- **What is asked**
Transcribe exactly the lines from the one containing "What shape is directly inside the cyan" through the end of the data, both included. Leave out pictures.

- **Dataset entries**
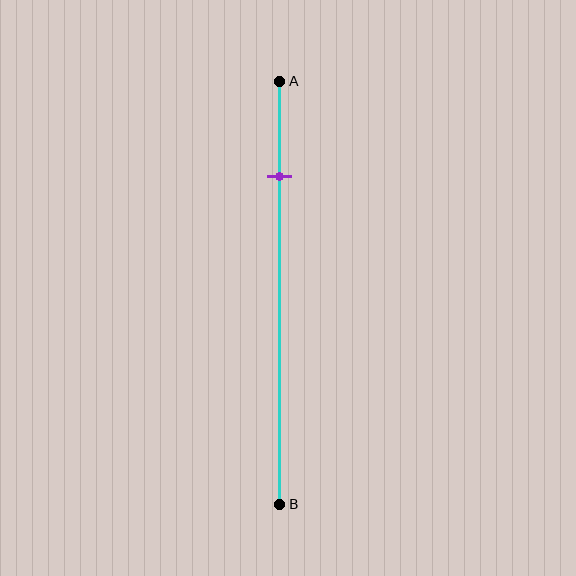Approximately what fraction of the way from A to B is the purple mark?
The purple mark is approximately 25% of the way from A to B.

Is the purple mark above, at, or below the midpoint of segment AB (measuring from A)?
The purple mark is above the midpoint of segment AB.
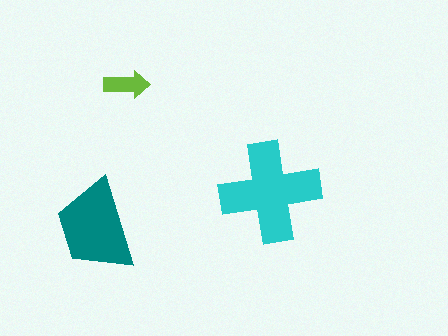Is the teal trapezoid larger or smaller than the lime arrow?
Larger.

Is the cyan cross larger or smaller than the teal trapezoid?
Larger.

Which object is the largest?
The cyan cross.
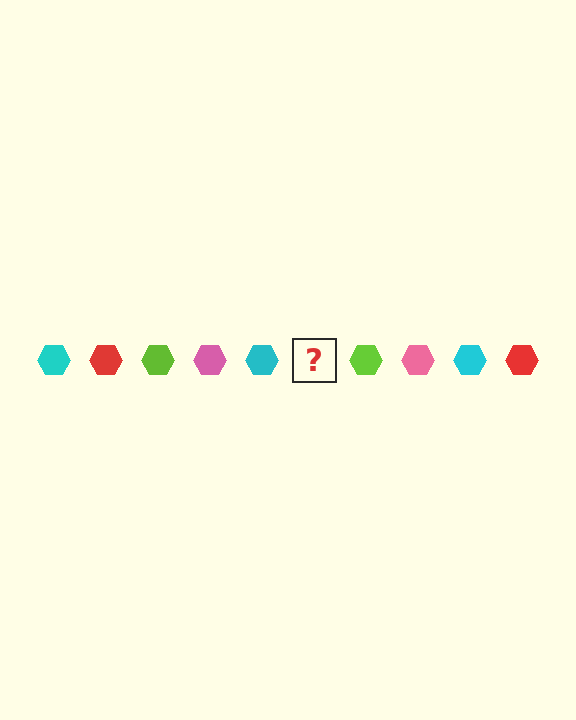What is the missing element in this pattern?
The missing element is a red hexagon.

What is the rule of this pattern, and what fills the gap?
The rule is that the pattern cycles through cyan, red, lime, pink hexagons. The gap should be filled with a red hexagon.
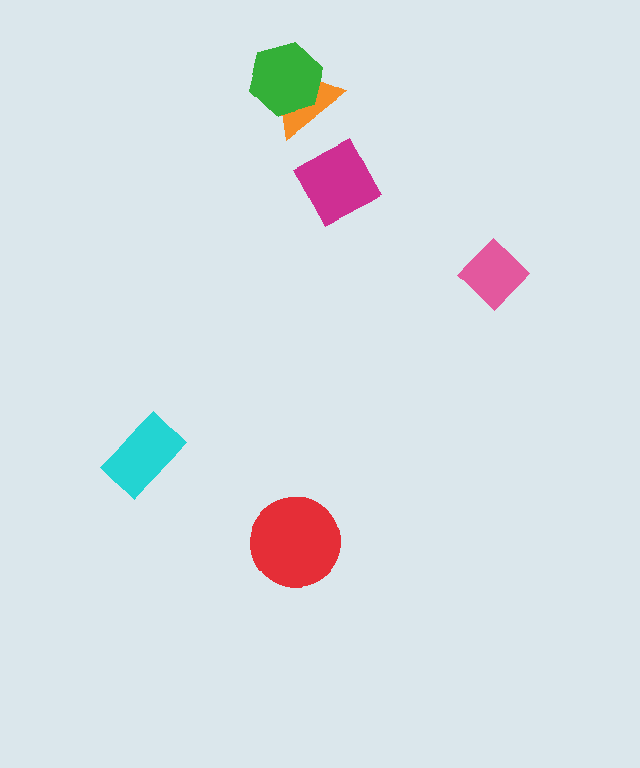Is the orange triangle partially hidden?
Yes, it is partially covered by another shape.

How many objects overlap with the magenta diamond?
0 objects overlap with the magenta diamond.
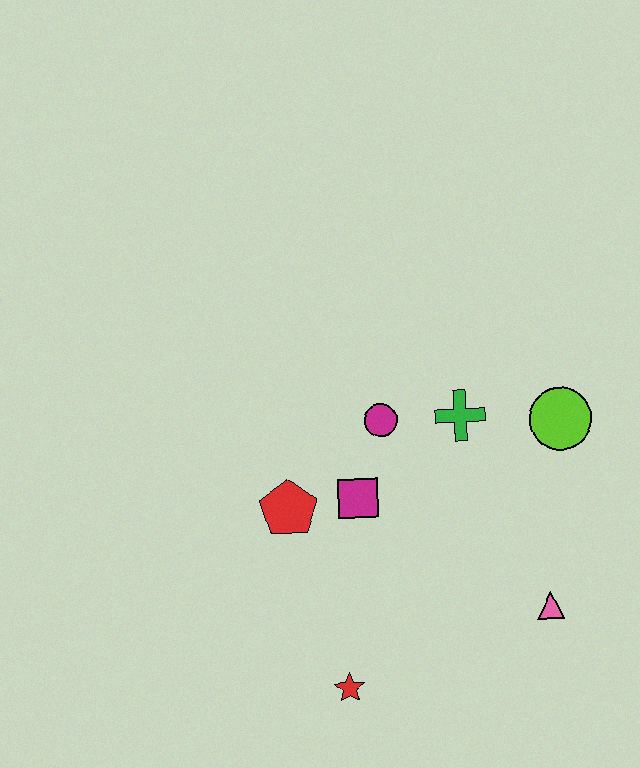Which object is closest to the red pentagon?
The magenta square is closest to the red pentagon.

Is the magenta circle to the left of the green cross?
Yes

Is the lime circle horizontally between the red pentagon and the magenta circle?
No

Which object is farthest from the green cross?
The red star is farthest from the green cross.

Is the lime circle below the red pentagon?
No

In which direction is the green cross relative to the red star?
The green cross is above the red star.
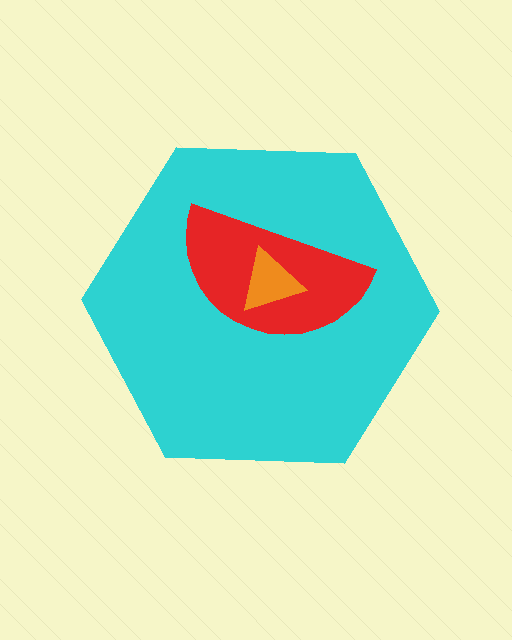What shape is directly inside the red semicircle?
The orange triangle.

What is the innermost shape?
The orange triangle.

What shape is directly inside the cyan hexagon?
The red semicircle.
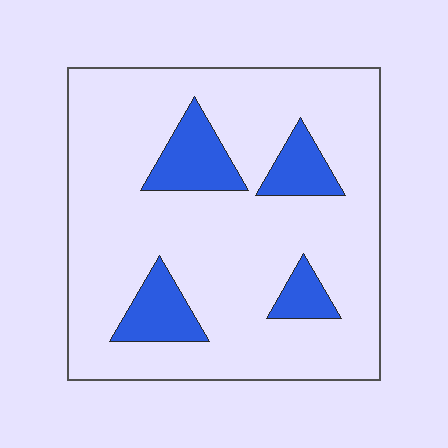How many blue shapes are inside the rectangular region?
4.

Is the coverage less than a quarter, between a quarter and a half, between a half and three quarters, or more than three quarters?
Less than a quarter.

- **Answer for this exercise**
What shape is directly inside the cyan hexagon?
The red semicircle.
How many blue shapes are inside the rectangular region?
4.

Is the coverage less than a quarter, between a quarter and a half, between a half and three quarters, or more than three quarters?
Less than a quarter.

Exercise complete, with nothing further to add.